* GIVEN RECORDS:
========================
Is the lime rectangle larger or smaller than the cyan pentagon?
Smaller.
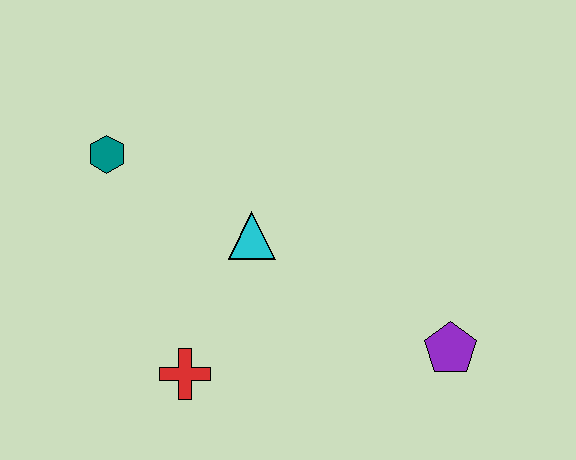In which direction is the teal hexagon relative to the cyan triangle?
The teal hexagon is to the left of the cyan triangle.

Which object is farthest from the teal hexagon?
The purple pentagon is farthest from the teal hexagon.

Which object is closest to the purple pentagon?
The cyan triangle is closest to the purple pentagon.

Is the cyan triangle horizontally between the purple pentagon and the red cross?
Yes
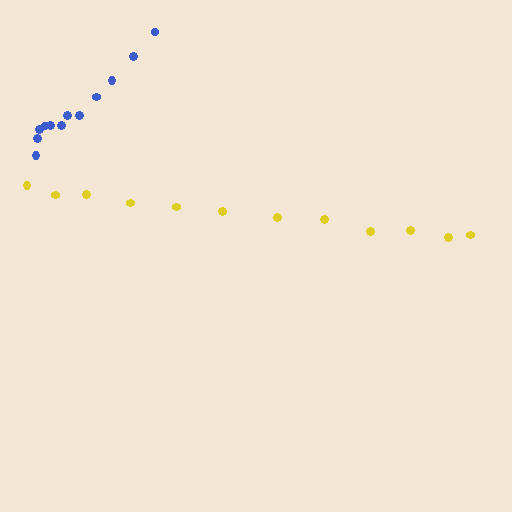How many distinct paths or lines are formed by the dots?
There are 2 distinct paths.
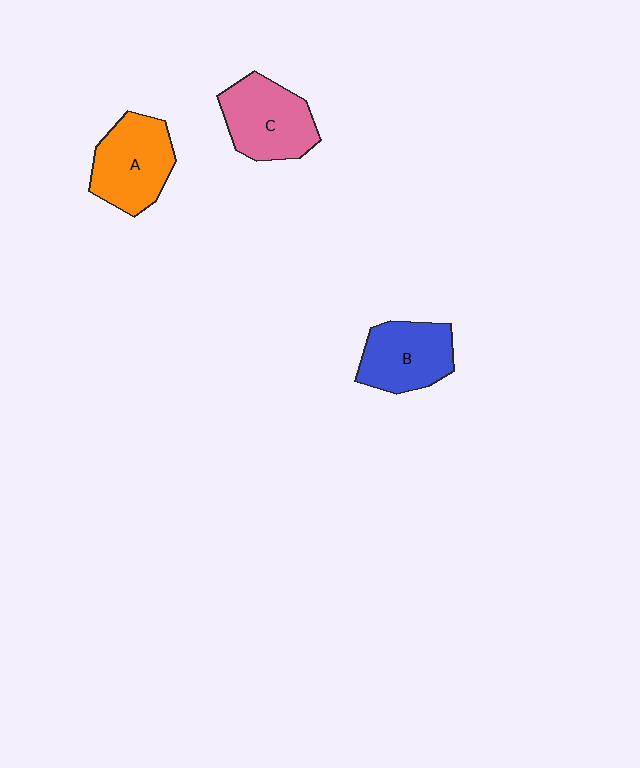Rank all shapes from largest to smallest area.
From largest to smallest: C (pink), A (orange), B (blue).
========================
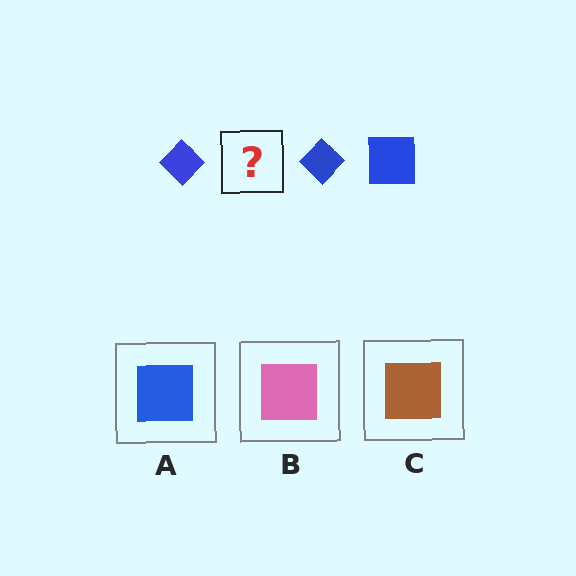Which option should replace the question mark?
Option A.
========================
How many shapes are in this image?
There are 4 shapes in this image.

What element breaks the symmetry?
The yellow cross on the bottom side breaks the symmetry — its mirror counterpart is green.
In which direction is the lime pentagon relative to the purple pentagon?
========================
* INSTRUCTIONS TO FOLLOW:
Repeat the span of lines that opens with the line holding "How many shapes are in this image?" and closes with the line holding "In which direction is the lime", exactly as it stands.

* SOLUTION FOR THIS PROBLEM:
How many shapes are in this image?
There are 4 shapes in this image.

What element breaks the symmetry?
The yellow cross on the bottom side breaks the symmetry — its mirror counterpart is green.
In which direction is the lime pentagon relative to the purple pentagon?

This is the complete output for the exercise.